───── Raw data ─────

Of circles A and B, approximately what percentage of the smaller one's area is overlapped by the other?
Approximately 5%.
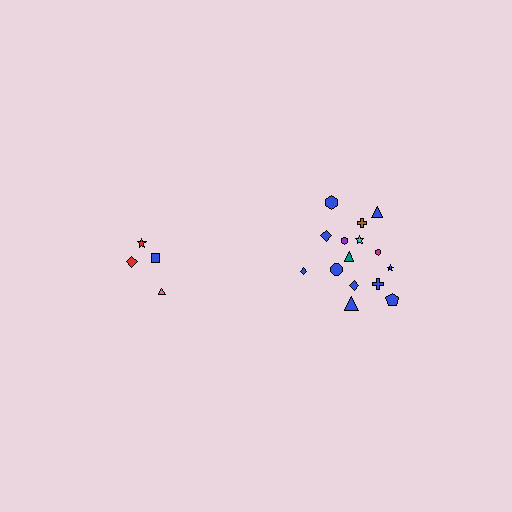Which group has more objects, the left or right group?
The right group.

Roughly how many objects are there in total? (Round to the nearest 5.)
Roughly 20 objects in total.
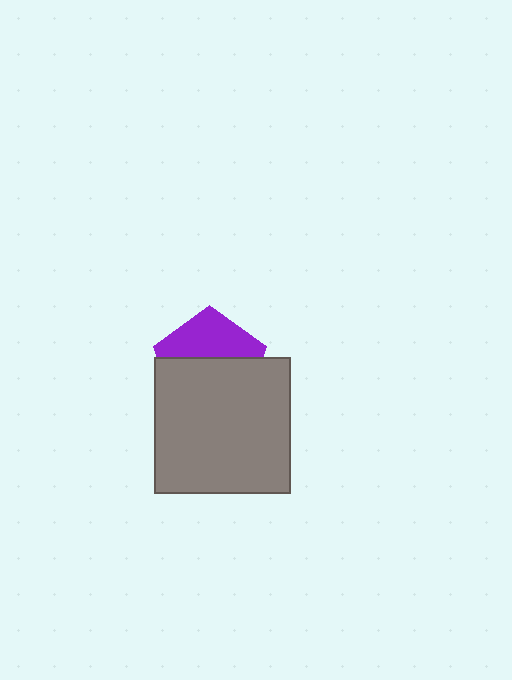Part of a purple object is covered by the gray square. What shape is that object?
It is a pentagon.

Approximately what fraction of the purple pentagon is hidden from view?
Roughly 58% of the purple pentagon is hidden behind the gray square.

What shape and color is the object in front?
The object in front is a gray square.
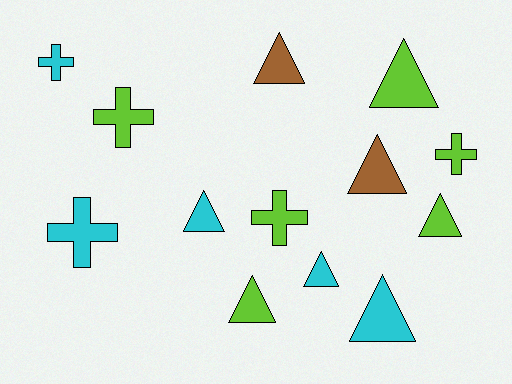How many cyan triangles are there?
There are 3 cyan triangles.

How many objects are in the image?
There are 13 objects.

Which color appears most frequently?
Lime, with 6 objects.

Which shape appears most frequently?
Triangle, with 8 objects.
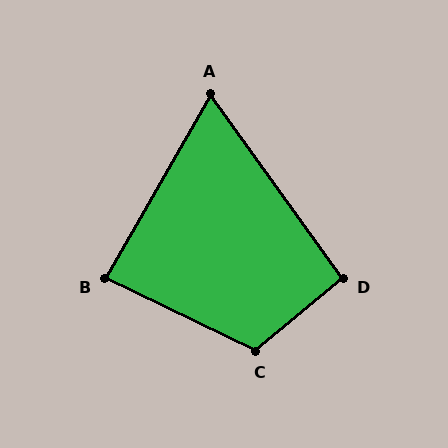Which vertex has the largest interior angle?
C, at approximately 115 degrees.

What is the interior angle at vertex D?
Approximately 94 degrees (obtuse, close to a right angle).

─────
───── Raw data ─────

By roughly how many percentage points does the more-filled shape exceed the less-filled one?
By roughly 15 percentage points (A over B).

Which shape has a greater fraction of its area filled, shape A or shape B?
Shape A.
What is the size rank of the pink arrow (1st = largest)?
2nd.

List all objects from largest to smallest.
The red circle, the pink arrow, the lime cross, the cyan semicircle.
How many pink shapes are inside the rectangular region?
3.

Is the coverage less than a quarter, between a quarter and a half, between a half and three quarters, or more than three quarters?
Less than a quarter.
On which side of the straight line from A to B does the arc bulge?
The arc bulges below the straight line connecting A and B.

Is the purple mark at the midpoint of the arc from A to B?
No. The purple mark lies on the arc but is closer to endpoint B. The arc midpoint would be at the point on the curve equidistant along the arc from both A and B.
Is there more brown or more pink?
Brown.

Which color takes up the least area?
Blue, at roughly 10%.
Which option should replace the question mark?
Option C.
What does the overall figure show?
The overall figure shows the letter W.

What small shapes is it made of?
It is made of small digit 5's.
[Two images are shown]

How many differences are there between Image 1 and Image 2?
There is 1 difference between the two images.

─────

▶ **Request**:
In the listing above, find the line with "Is the purple" and the line with "[Two images are shown]", then print exactly those two lines and every line between them, and nothing more.

▶ **Result**:
Is the purple mark at the midpoint of the arc from A to B?
No. The purple mark lies on the arc but is closer to endpoint B. The arc midpoint would be at the point on the curve equidistant along the arc from both A and B.
Is there more brown or more pink?
Brown.

Which color takes up the least area?
Blue, at roughly 10%.
Which option should replace the question mark?
Option C.
What does the overall figure show?
The overall figure shows the letter W.

What small shapes is it made of?
It is made of small digit 5's.
[Two images are shown]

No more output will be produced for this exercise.